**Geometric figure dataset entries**

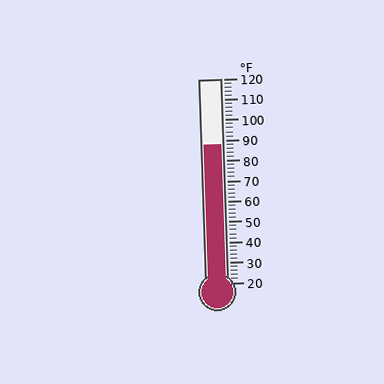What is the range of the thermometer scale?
The thermometer scale ranges from 20°F to 120°F.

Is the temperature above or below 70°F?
The temperature is above 70°F.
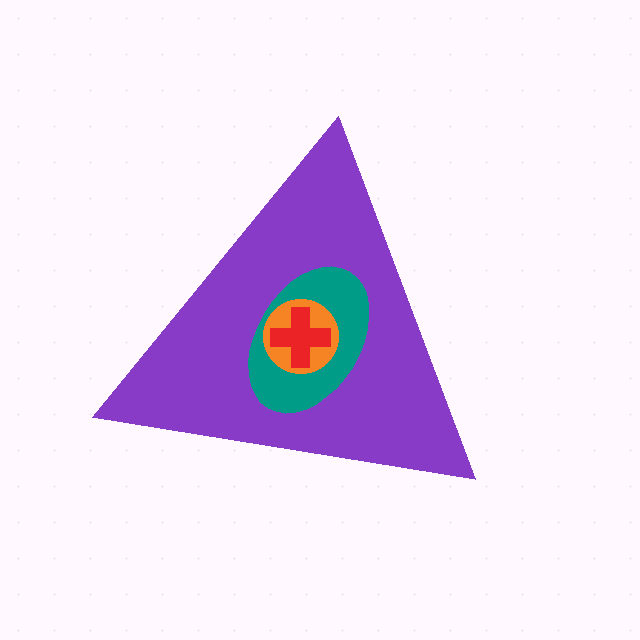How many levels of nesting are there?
4.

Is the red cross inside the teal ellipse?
Yes.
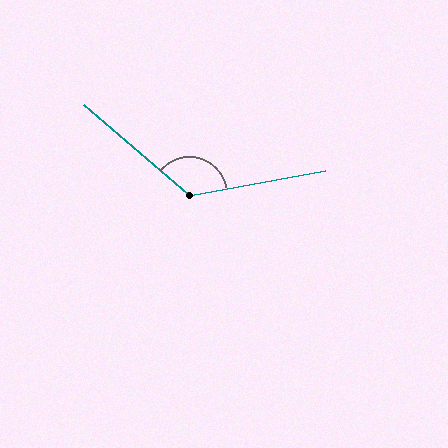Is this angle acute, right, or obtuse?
It is obtuse.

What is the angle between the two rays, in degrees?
Approximately 130 degrees.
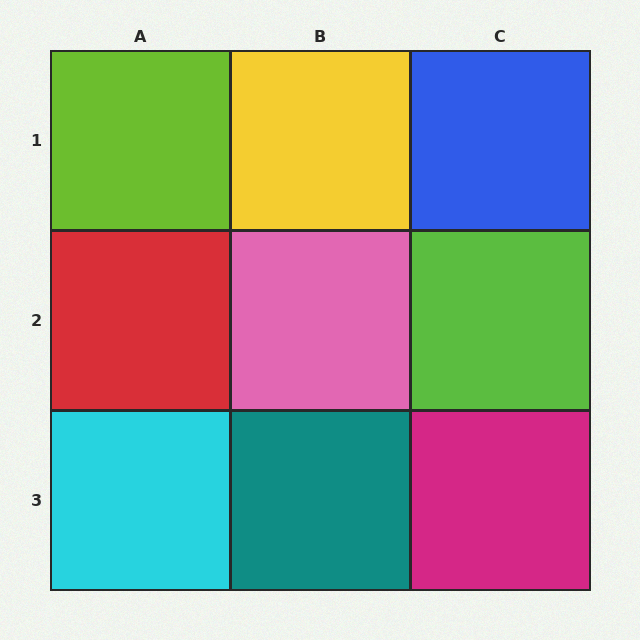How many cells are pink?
1 cell is pink.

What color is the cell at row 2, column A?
Red.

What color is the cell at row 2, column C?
Lime.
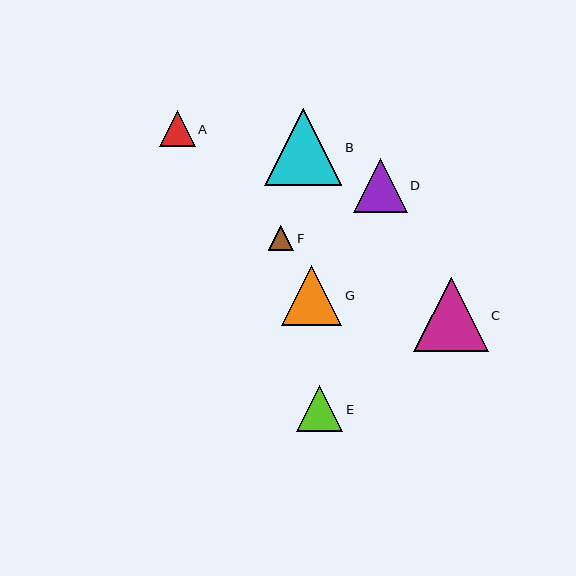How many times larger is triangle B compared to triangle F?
Triangle B is approximately 3.1 times the size of triangle F.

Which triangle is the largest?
Triangle B is the largest with a size of approximately 78 pixels.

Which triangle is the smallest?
Triangle F is the smallest with a size of approximately 25 pixels.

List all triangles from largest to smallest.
From largest to smallest: B, C, G, D, E, A, F.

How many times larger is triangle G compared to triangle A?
Triangle G is approximately 1.7 times the size of triangle A.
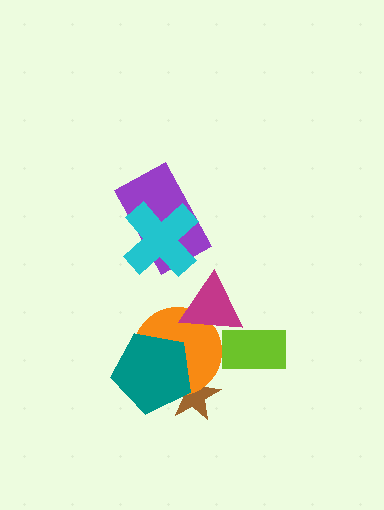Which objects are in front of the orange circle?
2 objects cover part of the orange circle: the teal pentagon and the magenta triangle.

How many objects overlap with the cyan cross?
1 object overlaps with the cyan cross.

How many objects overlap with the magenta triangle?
1 object overlaps with the magenta triangle.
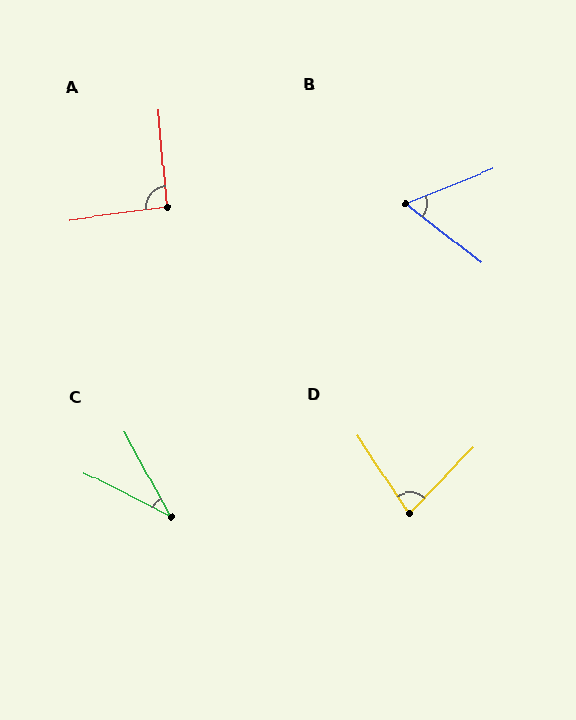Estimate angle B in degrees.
Approximately 59 degrees.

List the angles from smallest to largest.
C (35°), B (59°), D (77°), A (93°).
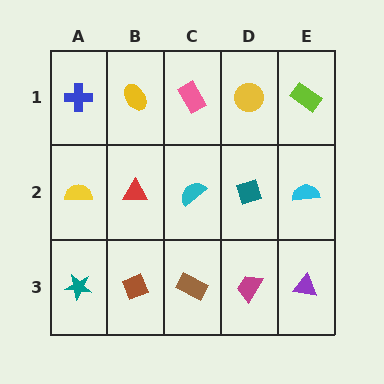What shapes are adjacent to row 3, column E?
A cyan semicircle (row 2, column E), a magenta trapezoid (row 3, column D).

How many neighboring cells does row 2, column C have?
4.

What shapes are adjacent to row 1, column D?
A teal diamond (row 2, column D), a pink rectangle (row 1, column C), a lime rectangle (row 1, column E).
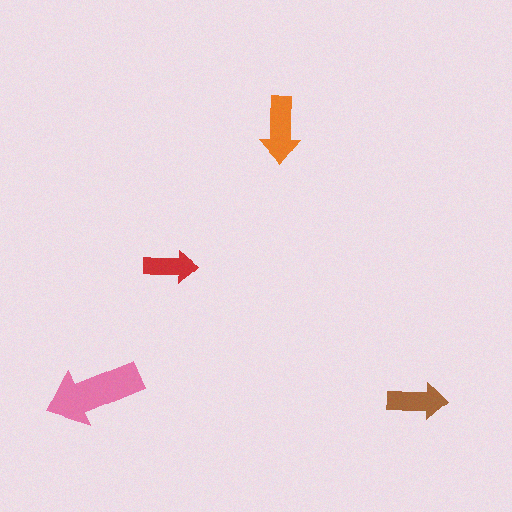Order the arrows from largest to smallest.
the pink one, the orange one, the brown one, the red one.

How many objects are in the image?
There are 4 objects in the image.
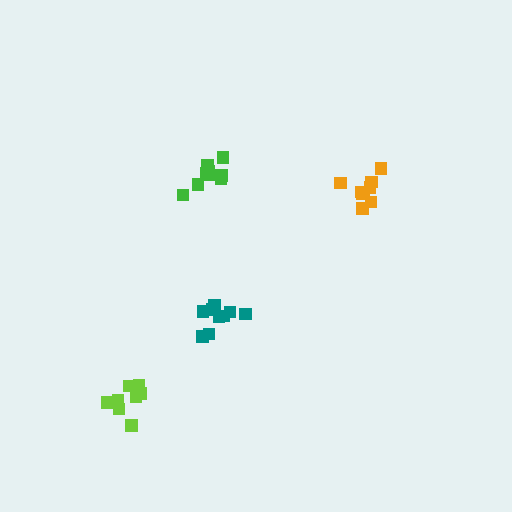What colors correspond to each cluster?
The clusters are colored: green, teal, orange, lime.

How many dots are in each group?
Group 1: 9 dots, Group 2: 9 dots, Group 3: 9 dots, Group 4: 8 dots (35 total).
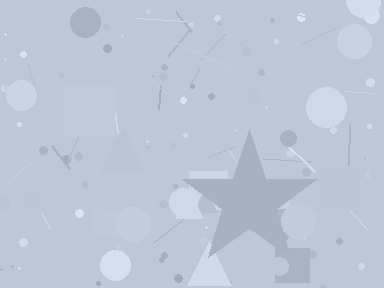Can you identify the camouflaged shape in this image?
The camouflaged shape is a star.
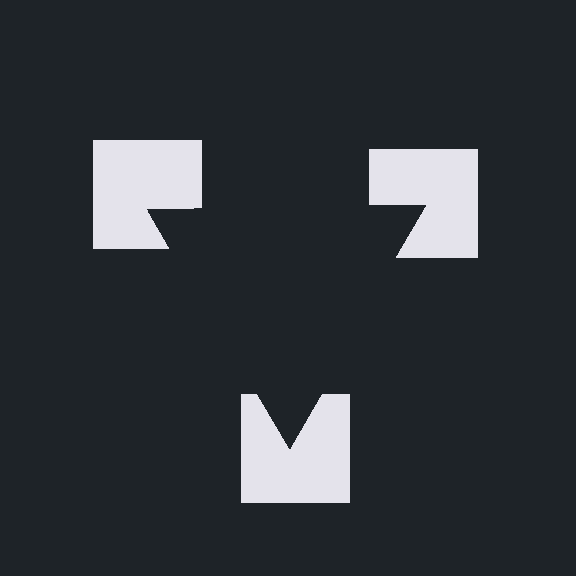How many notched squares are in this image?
There are 3 — one at each vertex of the illusory triangle.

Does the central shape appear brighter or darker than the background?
It typically appears slightly darker than the background, even though no actual brightness change is drawn.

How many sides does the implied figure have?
3 sides.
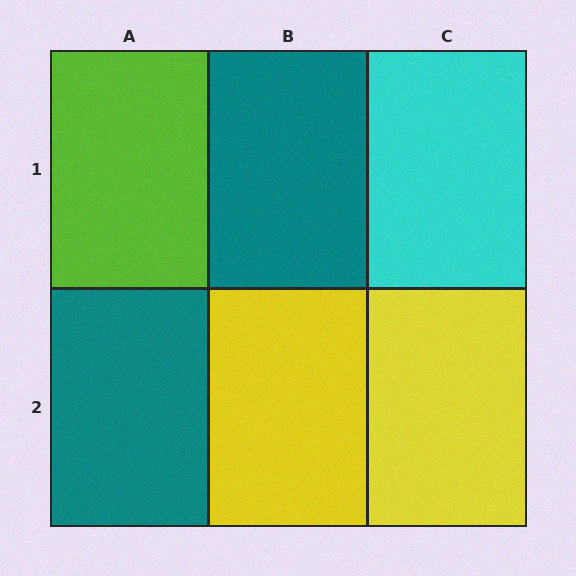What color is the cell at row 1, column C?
Cyan.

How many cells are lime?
1 cell is lime.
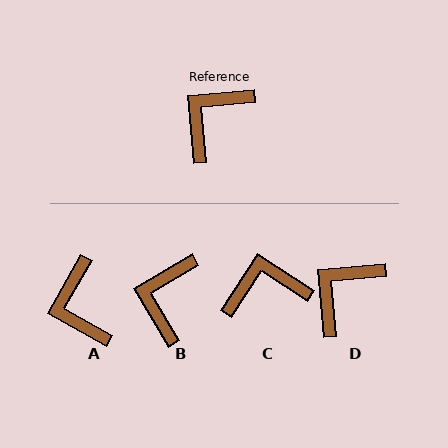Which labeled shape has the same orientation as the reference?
D.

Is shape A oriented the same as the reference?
No, it is off by about 55 degrees.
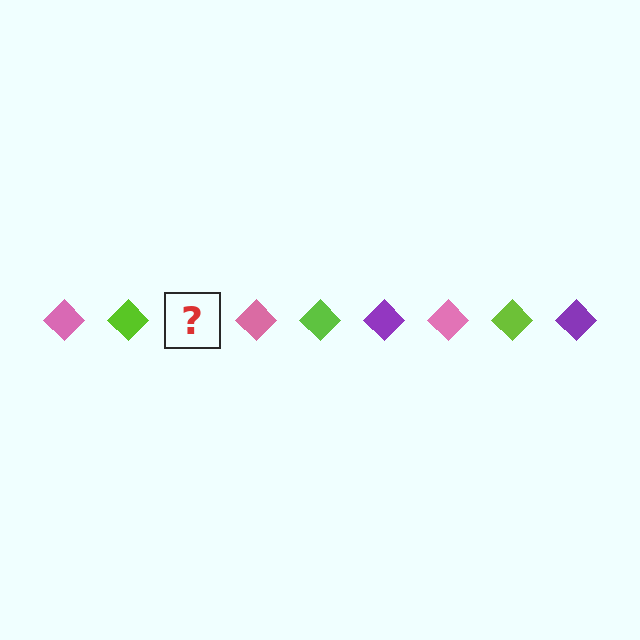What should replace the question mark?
The question mark should be replaced with a purple diamond.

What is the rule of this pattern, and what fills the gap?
The rule is that the pattern cycles through pink, lime, purple diamonds. The gap should be filled with a purple diamond.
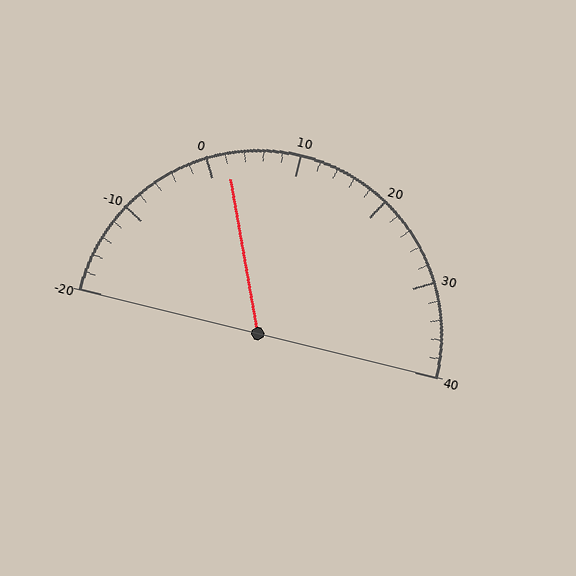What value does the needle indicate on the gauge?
The needle indicates approximately 2.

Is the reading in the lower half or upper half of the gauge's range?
The reading is in the lower half of the range (-20 to 40).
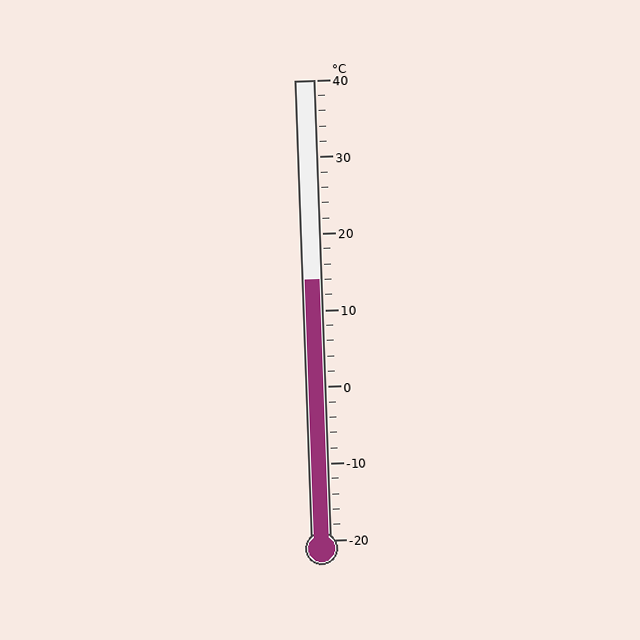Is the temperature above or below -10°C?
The temperature is above -10°C.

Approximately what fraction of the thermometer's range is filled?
The thermometer is filled to approximately 55% of its range.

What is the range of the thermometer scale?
The thermometer scale ranges from -20°C to 40°C.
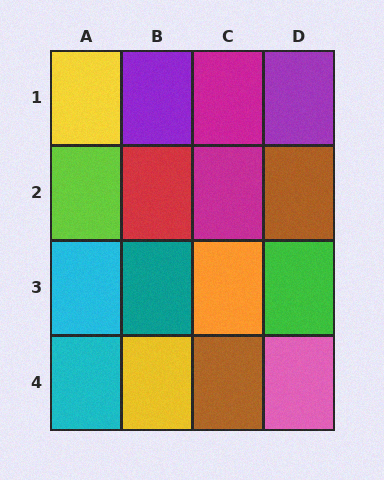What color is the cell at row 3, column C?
Orange.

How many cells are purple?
2 cells are purple.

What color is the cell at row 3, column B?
Teal.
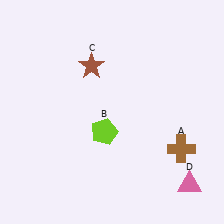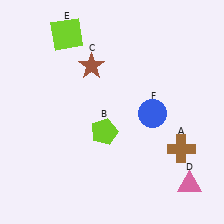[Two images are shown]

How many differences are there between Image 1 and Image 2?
There are 2 differences between the two images.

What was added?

**WHAT THE EXERCISE ASKS**
Apart from the pictures, every line above must be printed exactly.

**COMPLETED EXERCISE**
What is the range of the thermometer scale?
The thermometer scale ranges from 20°F to 120°F.

Is the temperature above or below 70°F?
The temperature is above 70°F.
How many levels of nesting are there?
4.

Is the red cross inside the teal ellipse?
Yes.
Is this angle acute, right, or obtuse?
It is obtuse.

What is the angle between the two rays, in degrees?
Approximately 130 degrees.
How many cells are pink?
1 cell is pink.

What color is the cell at row 2, column A?
Red.

What color is the cell at row 2, column C?
Lime.
How many times larger is triangle B compared to triangle F?
Triangle B is approximately 3.1 times the size of triangle F.

Which triangle is the largest?
Triangle B is the largest with a size of approximately 78 pixels.

Which triangle is the smallest?
Triangle F is the smallest with a size of approximately 25 pixels.

List all triangles from largest to smallest.
From largest to smallest: B, C, G, D, E, A, F.

How many times larger is triangle G compared to triangle A?
Triangle G is approximately 1.7 times the size of triangle A.
Which objects are in front of the orange circle?
2 objects cover part of the orange circle: the teal pentagon and the magenta triangle.

How many objects overlap with the cyan cross?
1 object overlaps with the cyan cross.

How many objects overlap with the magenta triangle?
1 object overlaps with the magenta triangle.
Estimate angle B in degrees.
Approximately 59 degrees.

List the angles from smallest to largest.
C (35°), B (59°), D (77°), A (93°).
What shapes are adjacent to row 3, column E?
A cyan semicircle (row 2, column E), a magenta trapezoid (row 3, column D).

How many neighboring cells does row 2, column C have?
4.

What shapes are adjacent to row 1, column D?
A teal diamond (row 2, column D), a pink rectangle (row 1, column C), a lime rectangle (row 1, column E).
Order the arrows from largest to smallest.
the pink one, the orange one, the brown one, the red one.

How many objects are in the image?
There are 4 objects in the image.
What colors correspond to each cluster?
The clusters are colored: green, teal, orange, lime.

How many dots are in each group?
Group 1: 9 dots, Group 2: 9 dots, Group 3: 9 dots, Group 4: 8 dots (35 total).
Can you identify the camouflaged shape in this image?
The camouflaged shape is a star.
How many notched squares are in this image?
There are 3 — one at each vertex of the illusory triangle.

Does the central shape appear brighter or darker than the background?
It typically appears slightly darker than the background, even though no actual brightness change is drawn.

How many sides does the implied figure have?
3 sides.
What color is the cell at row 1, column C?
Cyan.

How many cells are lime?
1 cell is lime.
Which labeled shape has the same orientation as the reference?
D.

Is shape A oriented the same as the reference?
No, it is off by about 55 degrees.
What should replace the question mark?
The question mark should be replaced with a purple diamond.

What is the rule of this pattern, and what fills the gap?
The rule is that the pattern cycles through pink, lime, purple diamonds. The gap should be filled with a purple diamond.
What value does the needle indicate on the gauge?
The needle indicates approximately 2.

Is the reading in the lower half or upper half of the gauge's range?
The reading is in the lower half of the range (-20 to 40).
Is the temperature above or below -10°C?
The temperature is above -10°C.

Approximately what fraction of the thermometer's range is filled?
The thermometer is filled to approximately 55% of its range.

What is the range of the thermometer scale?
The thermometer scale ranges from -20°C to 40°C.
What color is the cell at row 3, column C?
Orange.

How many cells are purple?
2 cells are purple.

What color is the cell at row 3, column B?
Teal.
[Two images are shown]

How many differences are there between Image 1 and Image 2?
There are 2 differences between the two images.

What was added?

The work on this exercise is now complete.